● **Stated exercise**
Repeat word for word the lines from the one holding "What are the widest" through the end, both ends included, and leave out every picture.

Questions regarding geometric shapes
--------
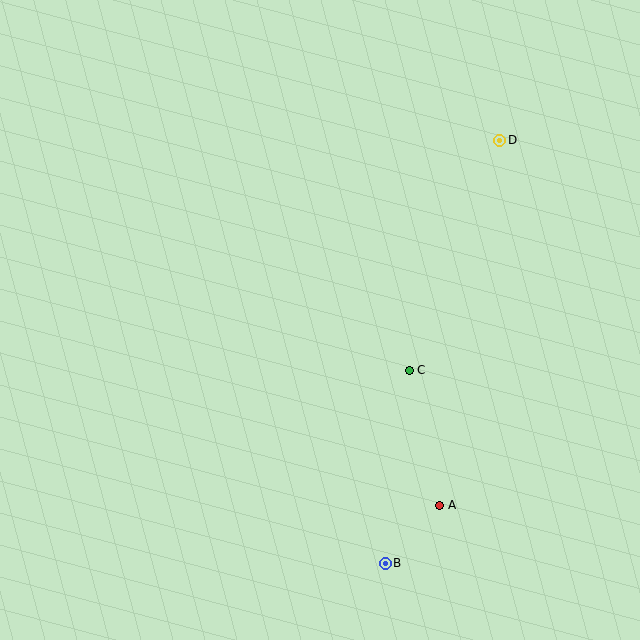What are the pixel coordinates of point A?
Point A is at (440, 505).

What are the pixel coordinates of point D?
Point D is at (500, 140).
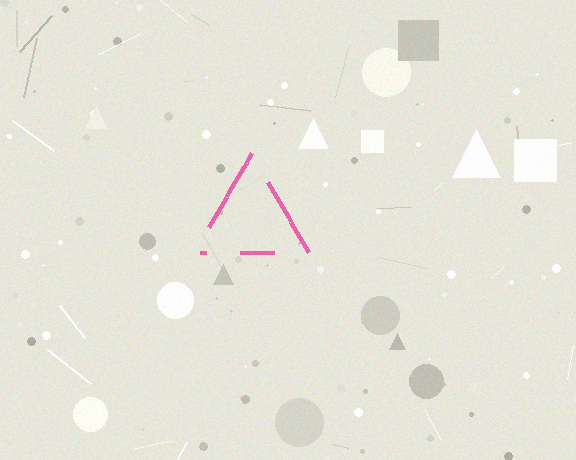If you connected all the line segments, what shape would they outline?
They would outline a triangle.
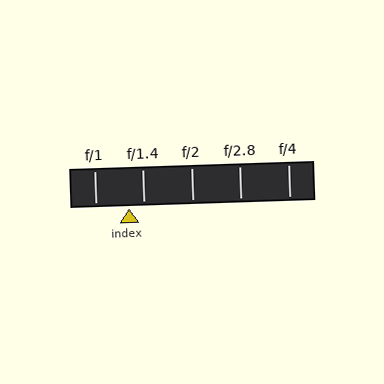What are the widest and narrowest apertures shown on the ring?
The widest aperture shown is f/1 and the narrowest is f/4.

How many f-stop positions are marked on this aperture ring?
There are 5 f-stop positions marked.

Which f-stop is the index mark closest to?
--------
● **Answer to the task**
What are the widest and narrowest apertures shown on the ring?
The widest aperture shown is f/1 and the narrowest is f/4.

How many f-stop positions are marked on this aperture ring?
There are 5 f-stop positions marked.

Which f-stop is the index mark closest to?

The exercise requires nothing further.